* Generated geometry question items
:::

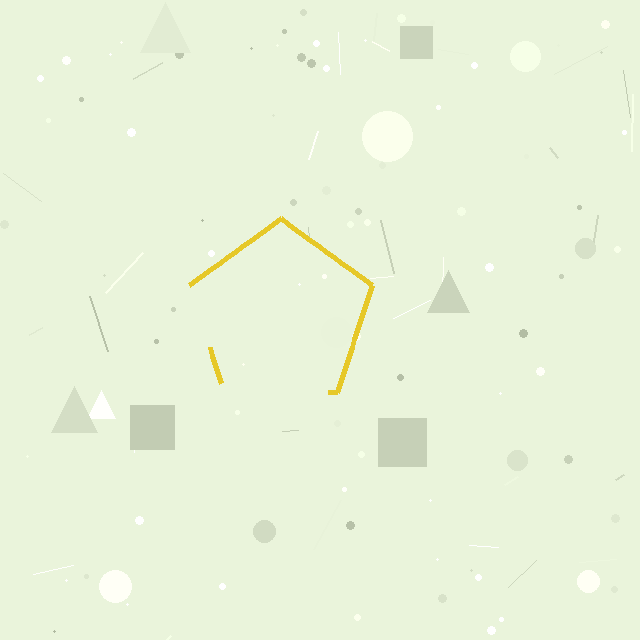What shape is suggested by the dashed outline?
The dashed outline suggests a pentagon.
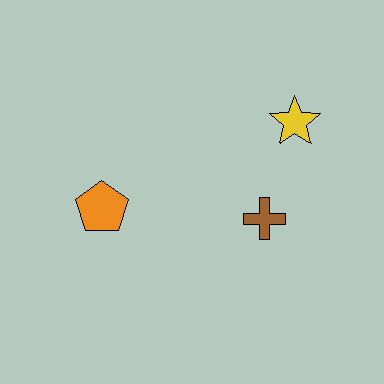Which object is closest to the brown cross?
The yellow star is closest to the brown cross.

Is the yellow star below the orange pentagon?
No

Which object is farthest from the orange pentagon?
The yellow star is farthest from the orange pentagon.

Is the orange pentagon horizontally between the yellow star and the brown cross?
No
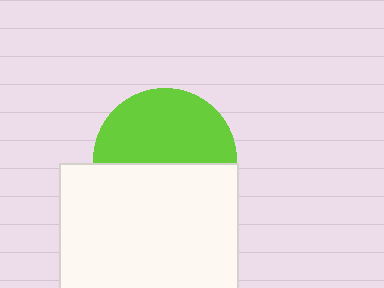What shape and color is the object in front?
The object in front is a white square.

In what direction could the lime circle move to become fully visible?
The lime circle could move up. That would shift it out from behind the white square entirely.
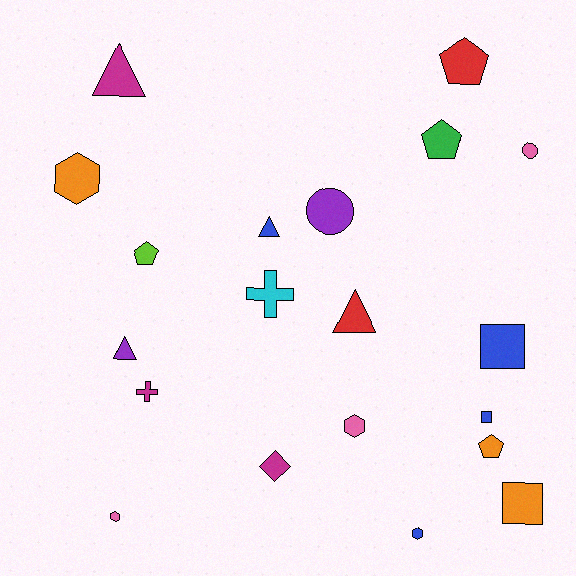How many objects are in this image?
There are 20 objects.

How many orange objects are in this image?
There are 3 orange objects.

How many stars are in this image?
There are no stars.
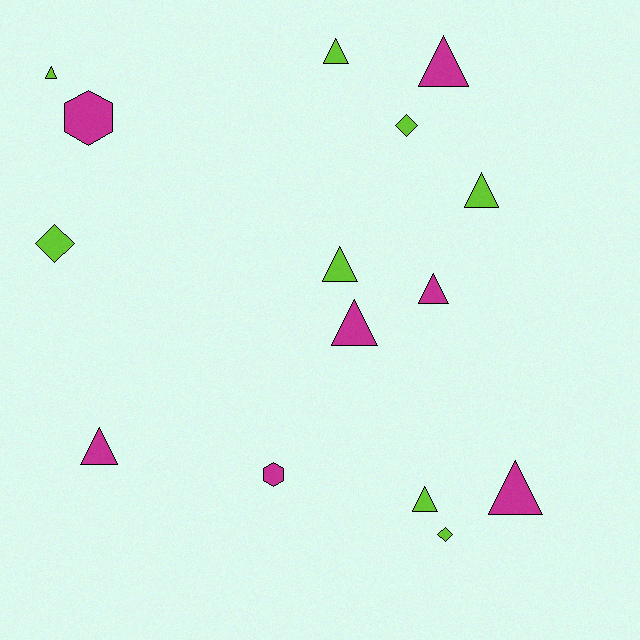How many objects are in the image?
There are 15 objects.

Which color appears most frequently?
Lime, with 8 objects.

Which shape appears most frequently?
Triangle, with 10 objects.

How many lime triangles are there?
There are 5 lime triangles.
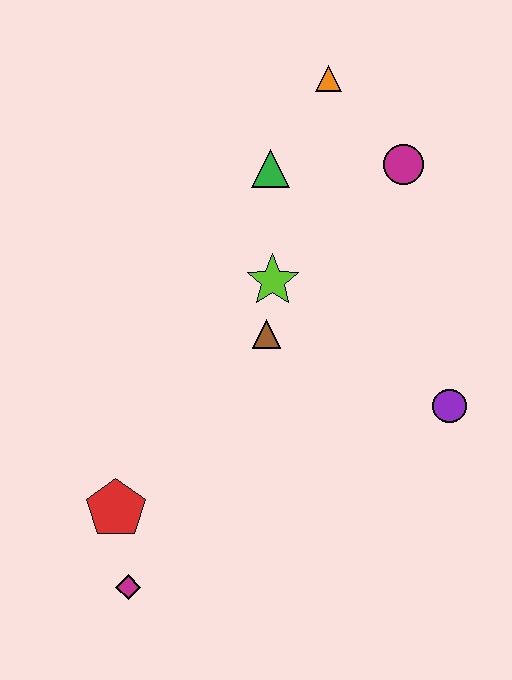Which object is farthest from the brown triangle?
The magenta diamond is farthest from the brown triangle.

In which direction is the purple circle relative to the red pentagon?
The purple circle is to the right of the red pentagon.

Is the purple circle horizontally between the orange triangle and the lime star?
No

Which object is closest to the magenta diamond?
The red pentagon is closest to the magenta diamond.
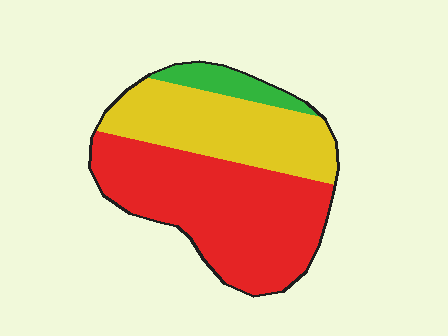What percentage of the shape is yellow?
Yellow covers about 35% of the shape.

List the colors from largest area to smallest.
From largest to smallest: red, yellow, green.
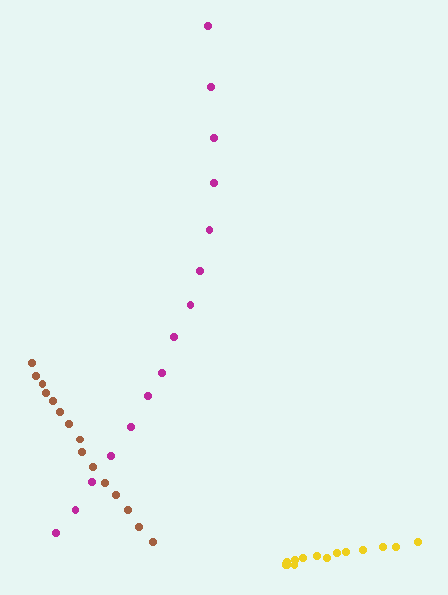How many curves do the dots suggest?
There are 3 distinct paths.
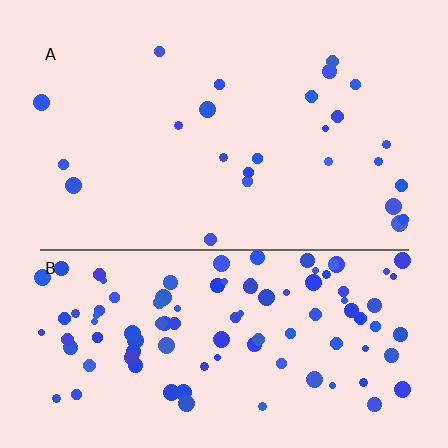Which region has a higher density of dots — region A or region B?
B (the bottom).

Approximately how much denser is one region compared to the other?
Approximately 4.1× — region B over region A.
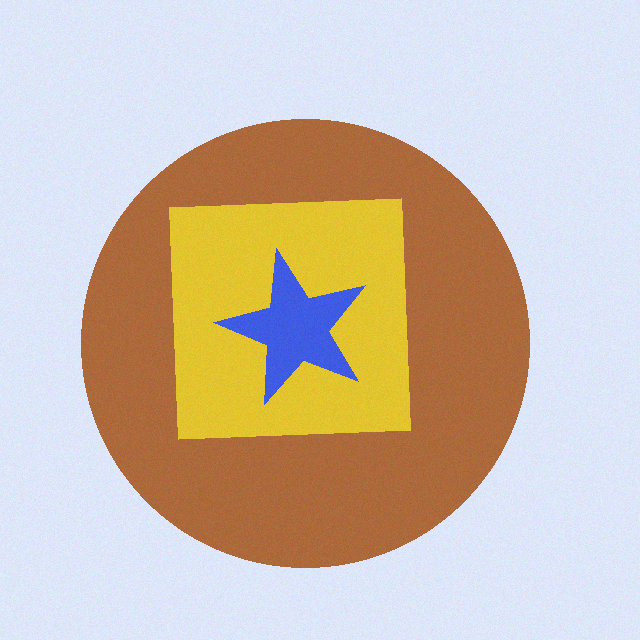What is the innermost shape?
The blue star.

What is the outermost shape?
The brown circle.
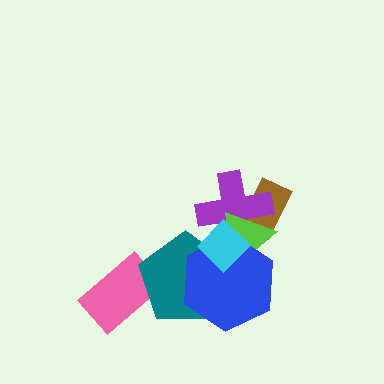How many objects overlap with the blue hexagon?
4 objects overlap with the blue hexagon.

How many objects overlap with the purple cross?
4 objects overlap with the purple cross.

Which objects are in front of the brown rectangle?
2 objects cover part of the brown rectangle: the purple cross and the lime triangle.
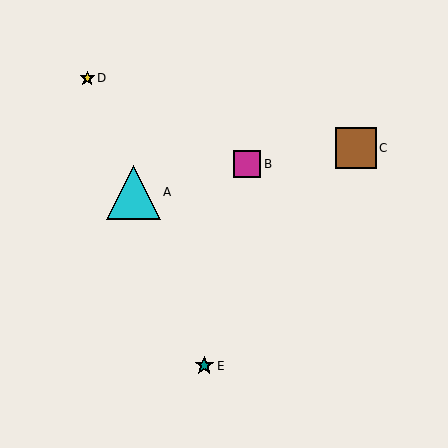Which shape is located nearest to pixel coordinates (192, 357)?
The teal star (labeled E) at (204, 366) is nearest to that location.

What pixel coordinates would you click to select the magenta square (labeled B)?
Click at (247, 164) to select the magenta square B.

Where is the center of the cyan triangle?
The center of the cyan triangle is at (133, 192).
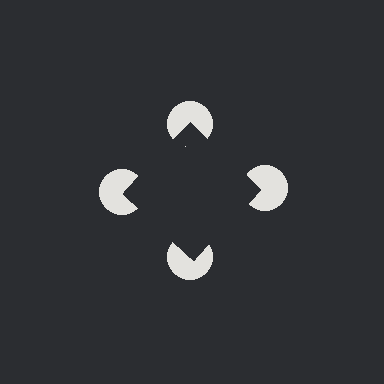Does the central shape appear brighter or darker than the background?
It typically appears slightly darker than the background, even though no actual brightness change is drawn.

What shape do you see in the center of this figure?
An illusory square — its edges are inferred from the aligned wedge cuts in the pac-man discs, not physically drawn.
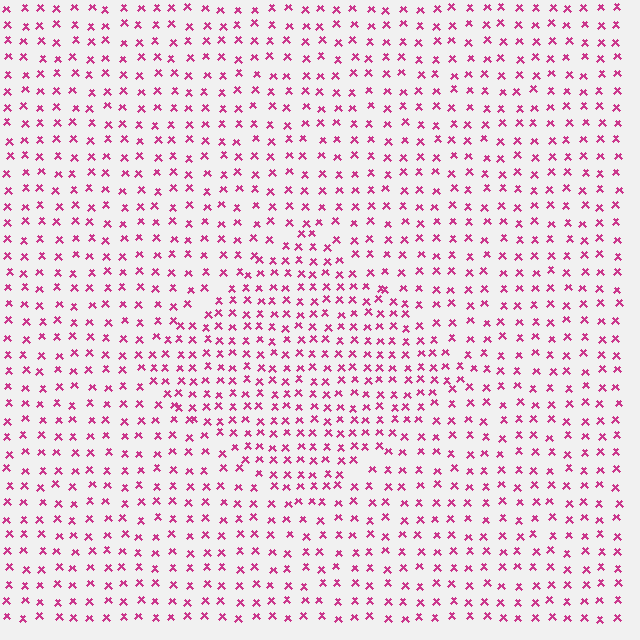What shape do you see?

:::

Transcribe the preceding listing in its entirety and with exact wording, leaving out pictures.

What shape is suggested by the dashed outline?
The dashed outline suggests a pentagon.
Which object is closest to the brown cross?
The yellow star is closest to the brown cross.

Is the yellow star below the orange pentagon?
No

Which object is farthest from the orange pentagon?
The yellow star is farthest from the orange pentagon.

Is the orange pentagon horizontally between the yellow star and the brown cross?
No
What shape and color is the object in front?
The object in front is a white square.

In what direction could the lime circle move to become fully visible?
The lime circle could move up. That would shift it out from behind the white square entirely.
How many objects are in this image?
There are 20 objects.

How many orange objects are in this image?
There are 3 orange objects.

How many stars are in this image?
There are no stars.
How many objects are in the image?
There are 15 objects.

Which color appears most frequently?
Lime, with 8 objects.

Which shape appears most frequently?
Triangle, with 10 objects.

How many lime triangles are there?
There are 5 lime triangles.
Which object is farthest from the brown triangle?
The magenta diamond is farthest from the brown triangle.

In which direction is the purple circle relative to the red pentagon?
The purple circle is to the right of the red pentagon.

Is the purple circle horizontally between the orange triangle and the lime star?
No

Which object is closest to the magenta diamond?
The red pentagon is closest to the magenta diamond.
What percentage of the shape is yellow?
Yellow covers about 35% of the shape.

List the colors from largest area to smallest.
From largest to smallest: red, yellow, green.
How many curves do the dots suggest?
There are 3 distinct paths.
Which region has a higher density of dots — region A or region B?
B (the bottom).

Approximately how much denser is one region compared to the other?
Approximately 4.1× — region B over region A.
What is the innermost shape?
The blue star.

What is the outermost shape?
The brown circle.
How many objects overlap with the blue hexagon?
4 objects overlap with the blue hexagon.

How many objects overlap with the purple cross?
4 objects overlap with the purple cross.

Which objects are in front of the brown rectangle?
2 objects cover part of the brown rectangle: the purple cross and the lime triangle.
Which shape is located nearest to pixel coordinates (192, 357)?
The teal star (labeled E) at (204, 366) is nearest to that location.

What pixel coordinates would you click to select the magenta square (labeled B)?
Click at (247, 164) to select the magenta square B.

Where is the center of the cyan triangle?
The center of the cyan triangle is at (133, 192).
Does the central shape appear brighter or darker than the background?
It typically appears slightly darker than the background, even though no actual brightness change is drawn.

What shape do you see in the center of this figure?
An illusory square — its edges are inferred from the aligned wedge cuts in the pac-man discs, not physically drawn.
What shape do you see?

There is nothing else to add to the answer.